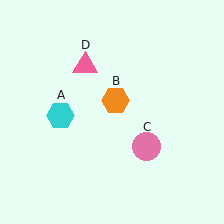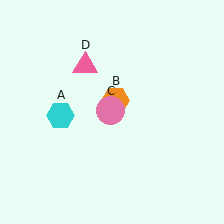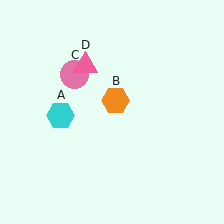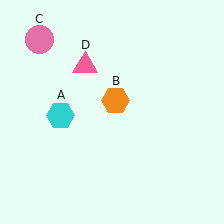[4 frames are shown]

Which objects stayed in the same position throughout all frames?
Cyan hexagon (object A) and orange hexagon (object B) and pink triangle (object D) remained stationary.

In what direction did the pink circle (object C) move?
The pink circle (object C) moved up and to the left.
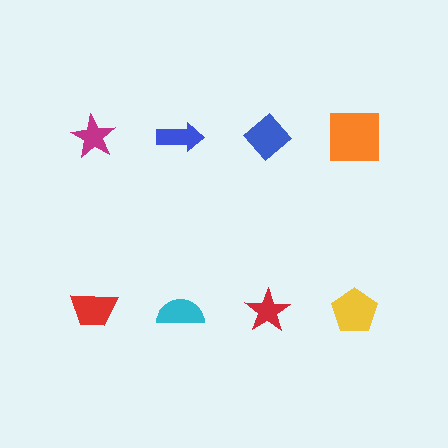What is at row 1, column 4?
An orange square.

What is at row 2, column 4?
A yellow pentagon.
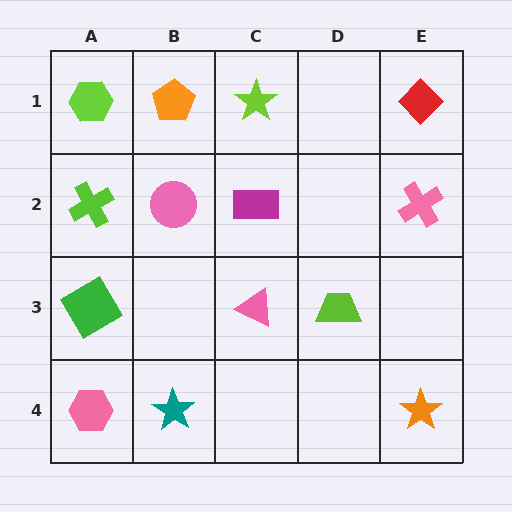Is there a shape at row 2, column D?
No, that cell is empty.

▬▬▬▬▬▬▬▬▬▬

* _Written task_: Each record above should come back exactly the same, only without its pictures.

* _The result_:
[4 frames are shown]

Which objects stayed in the same position throughout all frames?
Cyan hexagon (object A) and orange hexagon (object B) and pink triangle (object D) remained stationary.

In what direction did the pink circle (object C) move?
The pink circle (object C) moved up and to the left.
What is at row 1, column 4?
An orange square.

What is at row 2, column 4?
A yellow pentagon.
Is there a shape at row 2, column D?
No, that cell is empty.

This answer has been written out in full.